Exercise description => Transcribe the entries exactly; images are not part of the copy.

-------------------------

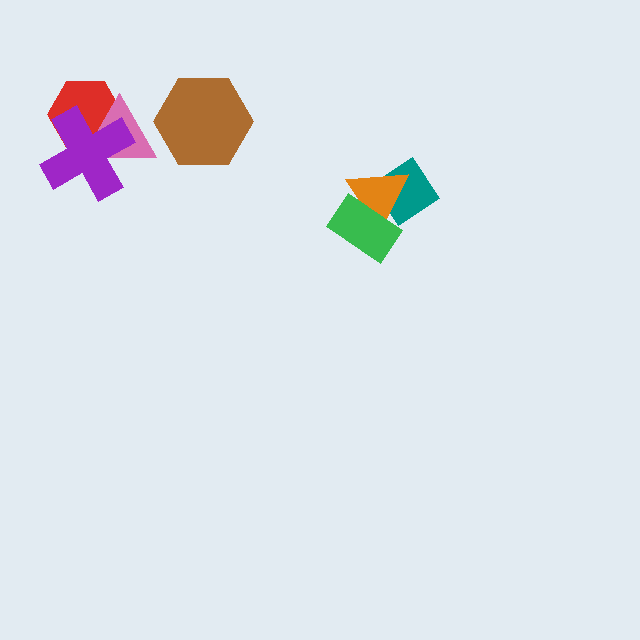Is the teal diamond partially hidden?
Yes, it is partially covered by another shape.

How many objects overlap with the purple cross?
2 objects overlap with the purple cross.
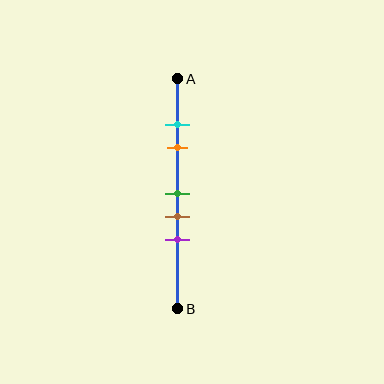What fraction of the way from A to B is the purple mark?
The purple mark is approximately 70% (0.7) of the way from A to B.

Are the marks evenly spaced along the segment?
No, the marks are not evenly spaced.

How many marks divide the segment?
There are 5 marks dividing the segment.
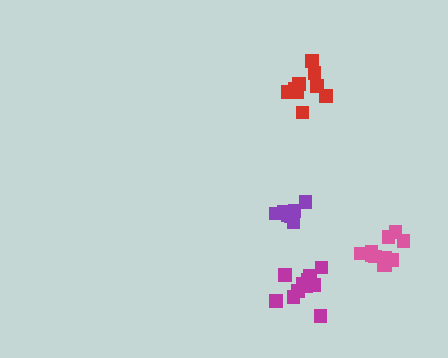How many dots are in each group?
Group 1: 11 dots, Group 2: 8 dots, Group 3: 9 dots, Group 4: 12 dots (40 total).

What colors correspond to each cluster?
The clusters are colored: pink, purple, red, magenta.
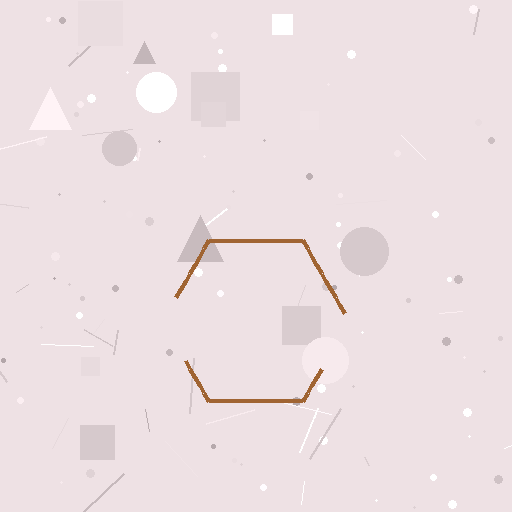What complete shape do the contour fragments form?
The contour fragments form a hexagon.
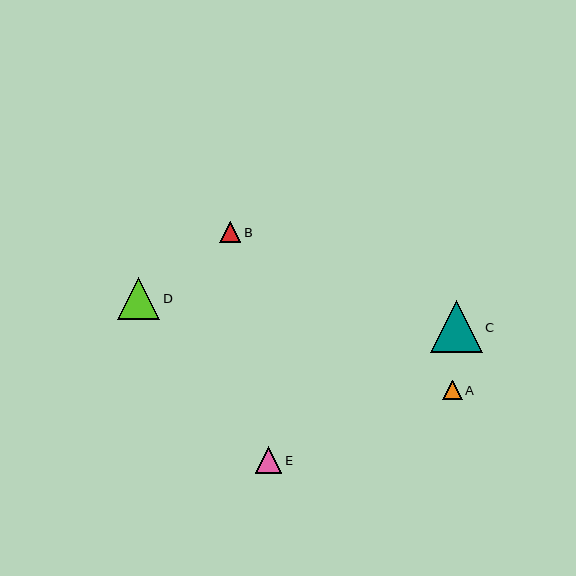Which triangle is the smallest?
Triangle A is the smallest with a size of approximately 20 pixels.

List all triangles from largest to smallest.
From largest to smallest: C, D, E, B, A.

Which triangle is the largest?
Triangle C is the largest with a size of approximately 52 pixels.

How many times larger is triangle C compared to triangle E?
Triangle C is approximately 1.9 times the size of triangle E.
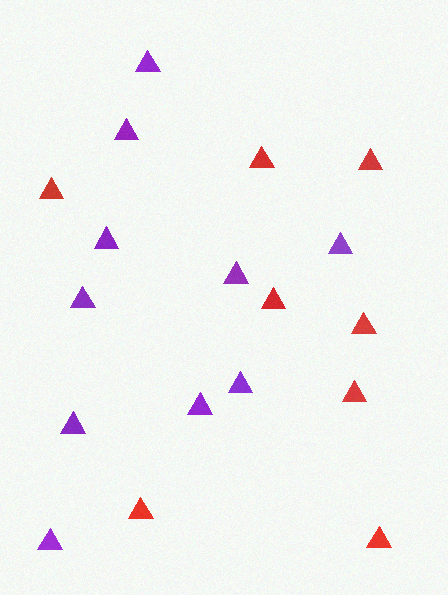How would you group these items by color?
There are 2 groups: one group of red triangles (8) and one group of purple triangles (10).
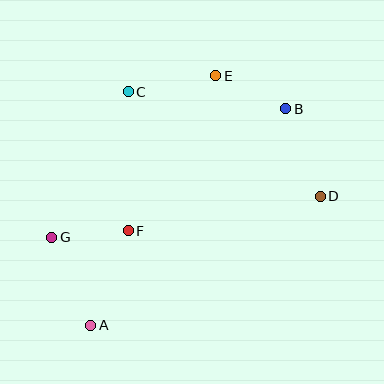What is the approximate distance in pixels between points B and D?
The distance between B and D is approximately 94 pixels.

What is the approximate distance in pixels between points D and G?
The distance between D and G is approximately 272 pixels.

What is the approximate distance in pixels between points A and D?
The distance between A and D is approximately 264 pixels.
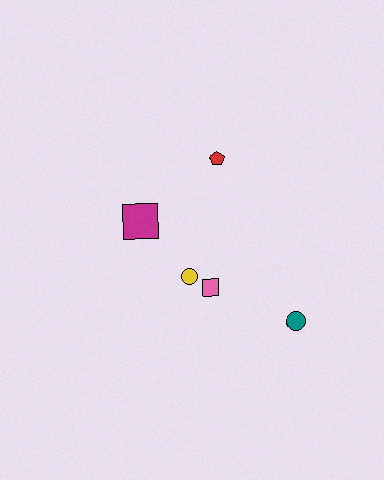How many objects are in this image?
There are 5 objects.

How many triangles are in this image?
There are no triangles.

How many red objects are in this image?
There is 1 red object.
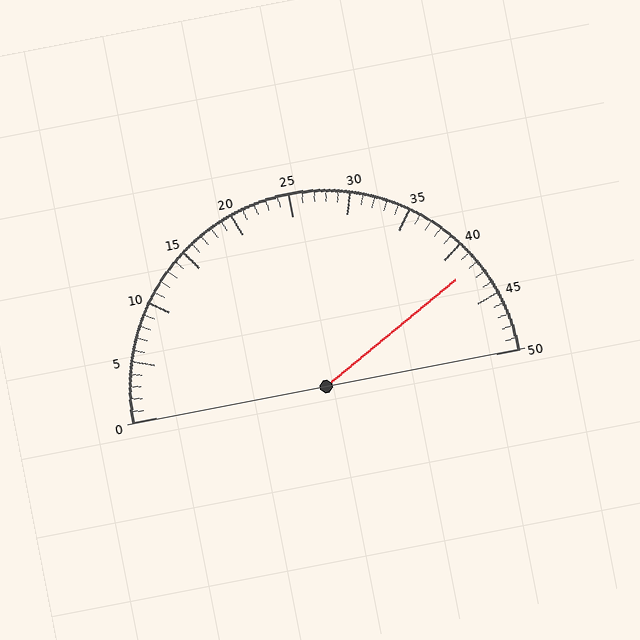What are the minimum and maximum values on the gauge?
The gauge ranges from 0 to 50.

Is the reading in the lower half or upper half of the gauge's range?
The reading is in the upper half of the range (0 to 50).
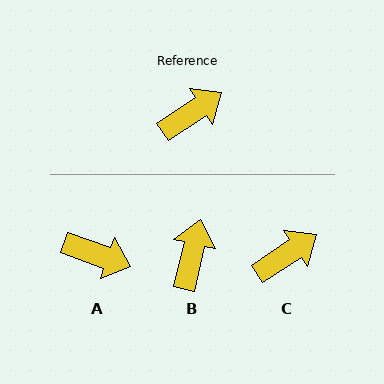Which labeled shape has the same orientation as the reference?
C.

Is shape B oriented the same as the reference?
No, it is off by about 43 degrees.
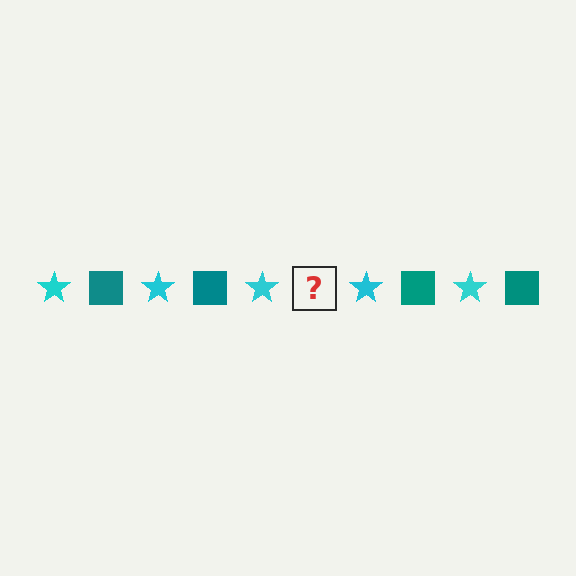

-------------------------

Exercise output =>
Is the teal diamond partially hidden?
Yes, it is partially covered by another shape.

How many objects overlap with the purple cross?
2 objects overlap with the purple cross.
What fraction of the way from A to B is the purple mark?
The purple mark is approximately 70% (0.7) of the way from A to B.

Are the marks evenly spaced along the segment?
No, the marks are not evenly spaced.

How many marks divide the segment?
There are 5 marks dividing the segment.
How many dots are in each group?
Group 1: 11 dots, Group 2: 8 dots, Group 3: 9 dots, Group 4: 12 dots (40 total).

What colors correspond to each cluster?
The clusters are colored: pink, purple, red, magenta.
What complete shape do the contour fragments form?
The contour fragments form a hexagon.
Which triangle is the smallest?
Triangle A is the smallest with a size of approximately 20 pixels.

List all triangles from largest to smallest.
From largest to smallest: C, D, E, B, A.

Which triangle is the largest?
Triangle C is the largest with a size of approximately 52 pixels.

How many times larger is triangle C compared to triangle E?
Triangle C is approximately 1.9 times the size of triangle E.
How would you group these items by color?
There are 2 groups: one group of red triangles (8) and one group of purple triangles (10).
What is the approximate distance in pixels between points B and D?
The distance between B and D is approximately 94 pixels.

What is the approximate distance in pixels between points D and G?
The distance between D and G is approximately 272 pixels.

What is the approximate distance in pixels between points A and D?
The distance between A and D is approximately 264 pixels.
How many objects are in this image?
There are 5 objects.

How many triangles are in this image?
There are no triangles.

How many red objects are in this image?
There is 1 red object.
What are the minimum and maximum values on the gauge?
The gauge ranges from 0 to 50.

Is the reading in the lower half or upper half of the gauge's range?
The reading is in the upper half of the range (0 to 50).
Which labeled shape has the same orientation as the reference?
C.

Is shape B oriented the same as the reference?
No, it is off by about 43 degrees.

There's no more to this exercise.